◆ What to do
Render every line of the material below as a JSON list of strings, one string per line, skipping blank lines. Leave the pictures out of the list.

─── Entries shown ───

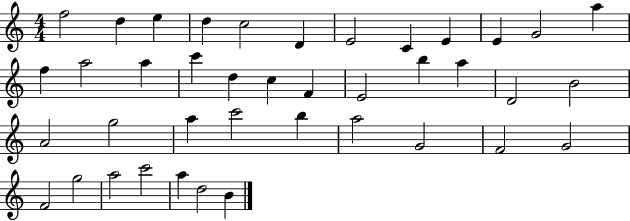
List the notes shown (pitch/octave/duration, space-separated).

F5/h D5/q E5/q D5/q C5/h D4/q E4/h C4/q E4/q E4/q G4/h A5/q F5/q A5/h A5/q C6/q D5/q C5/q F4/q E4/h B5/q A5/q D4/h B4/h A4/h G5/h A5/q C6/h B5/q A5/h G4/h F4/h G4/h F4/h G5/h A5/h C6/h A5/q D5/h B4/q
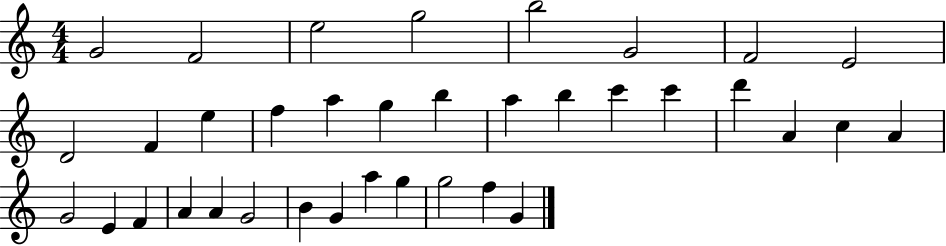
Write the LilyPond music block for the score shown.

{
  \clef treble
  \numericTimeSignature
  \time 4/4
  \key c \major
  g'2 f'2 | e''2 g''2 | b''2 g'2 | f'2 e'2 | \break d'2 f'4 e''4 | f''4 a''4 g''4 b''4 | a''4 b''4 c'''4 c'''4 | d'''4 a'4 c''4 a'4 | \break g'2 e'4 f'4 | a'4 a'4 g'2 | b'4 g'4 a''4 g''4 | g''2 f''4 g'4 | \break \bar "|."
}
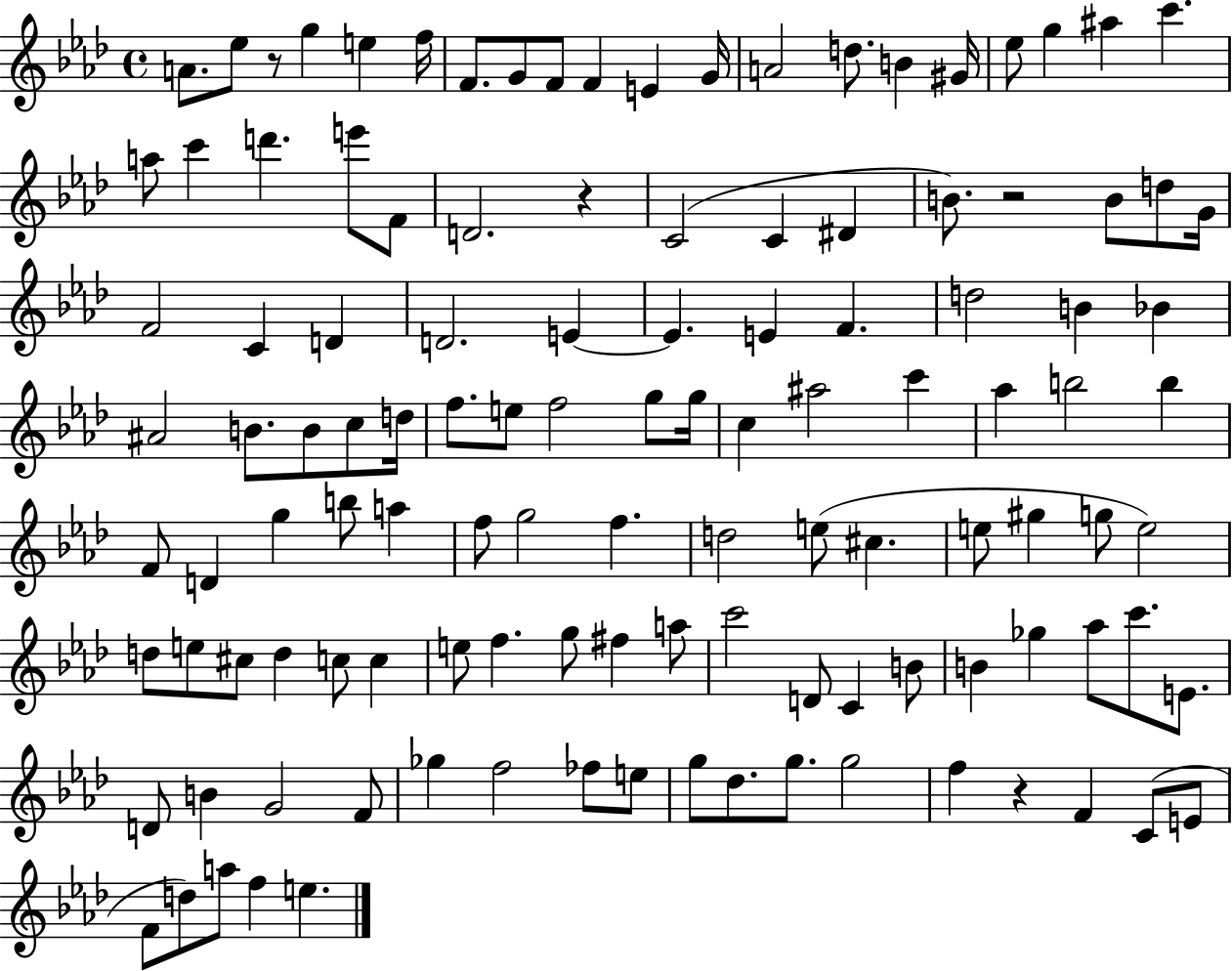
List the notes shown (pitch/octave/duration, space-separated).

A4/e. Eb5/e R/e G5/q E5/q F5/s F4/e. G4/e F4/e F4/q E4/q G4/s A4/h D5/e. B4/q G#4/s Eb5/e G5/q A#5/q C6/q. A5/e C6/q D6/q. E6/e F4/e D4/h. R/q C4/h C4/q D#4/q B4/e. R/h B4/e D5/e G4/s F4/h C4/q D4/q D4/h. E4/q E4/q. E4/q F4/q. D5/h B4/q Bb4/q A#4/h B4/e. B4/e C5/e D5/s F5/e. E5/e F5/h G5/e G5/s C5/q A#5/h C6/q Ab5/q B5/h B5/q F4/e D4/q G5/q B5/e A5/q F5/e G5/h F5/q. D5/h E5/e C#5/q. E5/e G#5/q G5/e E5/h D5/e E5/e C#5/e D5/q C5/e C5/q E5/e F5/q. G5/e F#5/q A5/e C6/h D4/e C4/q B4/e B4/q Gb5/q Ab5/e C6/e. E4/e. D4/e B4/q G4/h F4/e Gb5/q F5/h FES5/e E5/e G5/e Db5/e. G5/e. G5/h F5/q R/q F4/q C4/e E4/e F4/e D5/e A5/e F5/q E5/q.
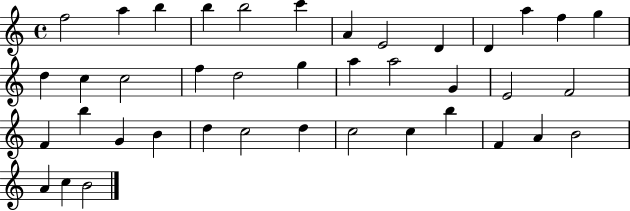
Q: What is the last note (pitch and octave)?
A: B4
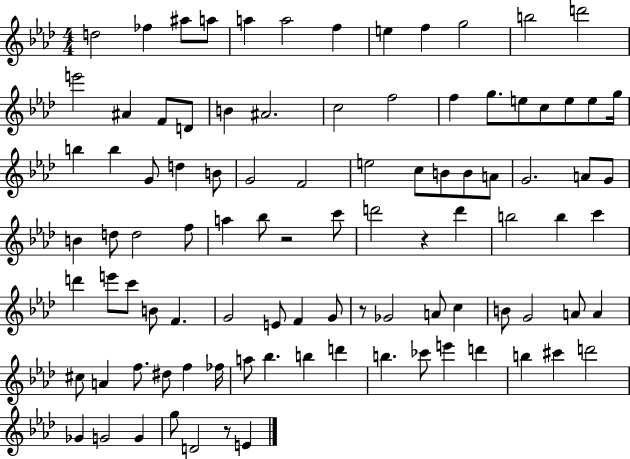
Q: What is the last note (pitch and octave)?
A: E4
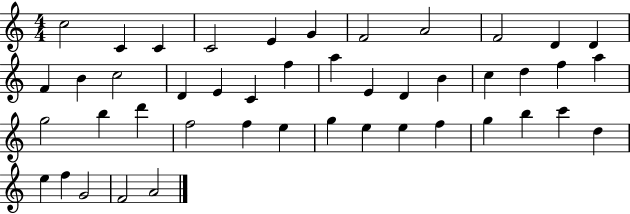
C5/h C4/q C4/q C4/h E4/q G4/q F4/h A4/h F4/h D4/q D4/q F4/q B4/q C5/h D4/q E4/q C4/q F5/q A5/q E4/q D4/q B4/q C5/q D5/q F5/q A5/q G5/h B5/q D6/q F5/h F5/q E5/q G5/q E5/q E5/q F5/q G5/q B5/q C6/q D5/q E5/q F5/q G4/h F4/h A4/h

───

◆ Problem solution
[
  "List the notes shown (pitch/octave/duration, space-separated).",
  "F5/h D5/q E5/q D5/q C5/h D4/q E4/h C4/q E4/q E4/q G4/h A5/q F5/q A5/h A5/q C6/q D5/q C5/q F4/q E4/h B5/q A5/q D4/h B4/h A4/h G5/h A5/q C6/h B5/q A5/h G4/h F4/h G4/h F4/h G5/h A5/h C6/h A5/q D5/h B4/q",
  "Write the LilyPond music block for the score shown.",
  "{",
  "  \\clef treble",
  "  \\numericTimeSignature",
  "  \\time 4/4",
  "  \\key c \\major",
  "  g'2 f'2 | e''2 g''2 | b''2 g'2 | f'2 e'2 | \\break d'2 f'4 e''4 | f''4 a''4 g''4 b''4 | a''4 b''4 c'''4 c'''4 | d'''4 a'4 c''4 a'4 | \\break g'2 e'4 f'4 | a'4 a'4 g'2 | b'4 g'4 a''4 g''4 | g''2 f''4 g'4 | \\break \\bar \"|.\"",
  "}",
  "List the notes shown (pitch/octave/duration, space-separated).",
  "A4/e. Eb5/e R/e G5/q E5/q F5/s F4/e. G4/e F4/e F4/q E4/q G4/s A4/h D5/e. B4/q G#4/s Eb5/e G5/q A#5/q C6/q. A5/e C6/q D6/q. E6/e F4/e D4/h. R/q C4/h C4/q D#4/q B4/e. R/h B4/e D5/e G4/s F4/h C4/q D4/q D4/h. E4/q E4/q. E4/q F4/q. D5/h B4/q Bb4/q A#4/h B4/e. B4/e C5/e D5/s F5/e. E5/e F5/h G5/e G5/s C5/q A#5/h C6/q Ab5/q B5/h B5/q F4/e D4/q G5/q B5/e A5/q F5/e G5/h F5/q. D5/h E5/e C#5/q. E5/e G#5/q G5/e E5/h D5/e E5/e C#5/e D5/q C5/e C5/q E5/e F5/q. G5/e F#5/q A5/e C6/h D4/e C4/q B4/e B4/q Gb5/q Ab5/e C6/e. E4/e. D4/e B4/q G4/h F4/e Gb5/q F5/h FES5/e E5/e G5/e Db5/e. G5/e. G5/h F5/q R/q F4/q C4/e E4/e F4/e D5/e A5/e F5/q E5/q.",
  "Q: What is the last note (pitch and octave)?",
  "A: B4",
  "Q: What is the last note (pitch and octave)?",
  "A: E4",
  "C5/h C4/q C4/q C4/h E4/q G4/q F4/h A4/h F4/h D4/q D4/q F4/q B4/q C5/h D4/q E4/q C4/q F5/q A5/q E4/q D4/q B4/q C5/q D5/q F5/q A5/q G5/h B5/q D6/q F5/h F5/q E5/q G5/q E5/q E5/q F5/q G5/q B5/q C6/q D5/q E5/q F5/q G4/h F4/h A4/h"
]